PROMPT: The records below are to be copied word for word, with every picture left out.

__________________________________________________

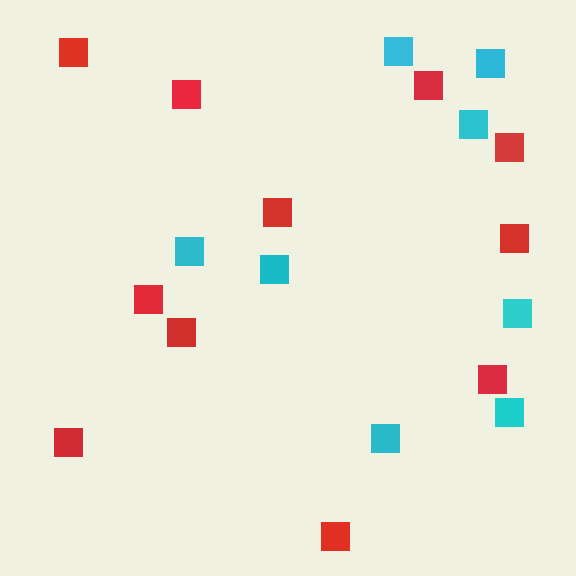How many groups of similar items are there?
There are 2 groups: one group of cyan squares (8) and one group of red squares (11).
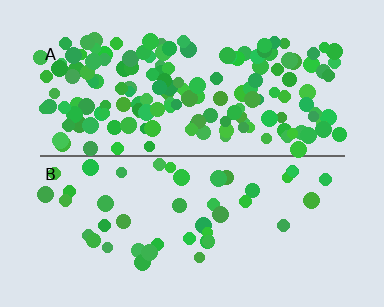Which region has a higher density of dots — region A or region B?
A (the top).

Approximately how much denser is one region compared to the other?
Approximately 3.7× — region A over region B.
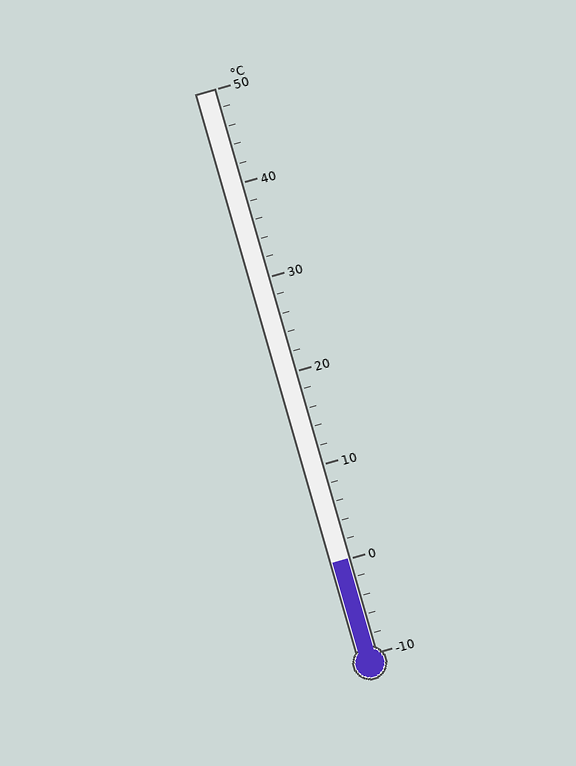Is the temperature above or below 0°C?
The temperature is at 0°C.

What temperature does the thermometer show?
The thermometer shows approximately 0°C.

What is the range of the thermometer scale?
The thermometer scale ranges from -10°C to 50°C.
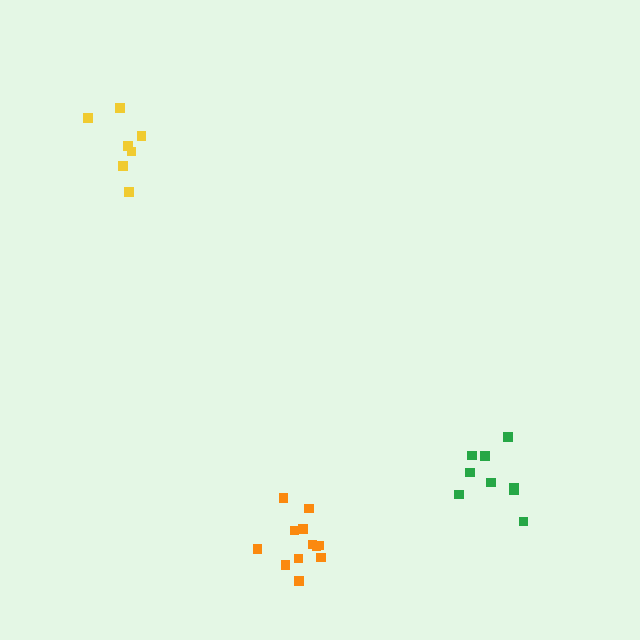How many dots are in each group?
Group 1: 7 dots, Group 2: 9 dots, Group 3: 12 dots (28 total).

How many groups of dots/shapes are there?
There are 3 groups.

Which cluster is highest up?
The yellow cluster is topmost.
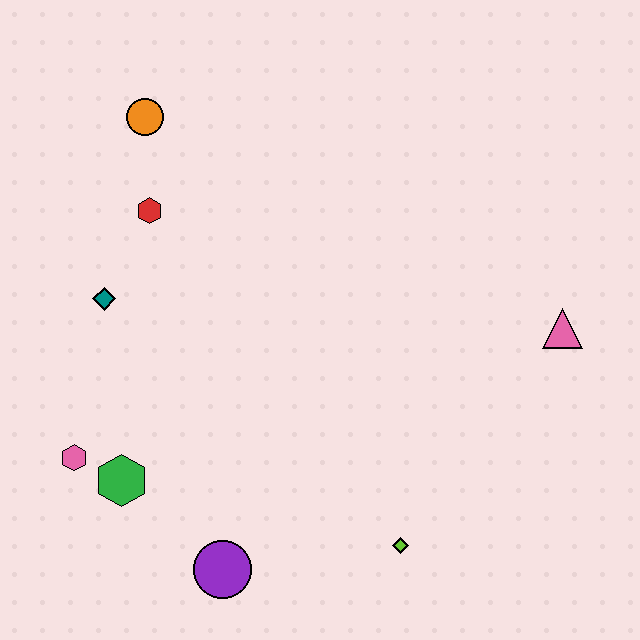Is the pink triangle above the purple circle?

__________________________________________________

FINISHED ANSWER:
How many groups of similar items are there?
There are 2 groups: one group of cyan squares (8) and one group of red squares (11).
Which region has a higher density of dots — region A or region B?
A (the top).

Approximately how much denser is one region compared to the other?
Approximately 3.7× — region A over region B.
Is the temperature above or below 0°C?
The temperature is at 0°C.

What temperature does the thermometer show?
The thermometer shows approximately 0°C.

What is the range of the thermometer scale?
The thermometer scale ranges from -10°C to 50°C.
How many dots are in each group?
Group 1: 7 dots, Group 2: 9 dots, Group 3: 12 dots (28 total).

How many groups of dots/shapes are there?
There are 3 groups.

Which cluster is highest up?
The yellow cluster is topmost.
Is the pink triangle above the purple circle?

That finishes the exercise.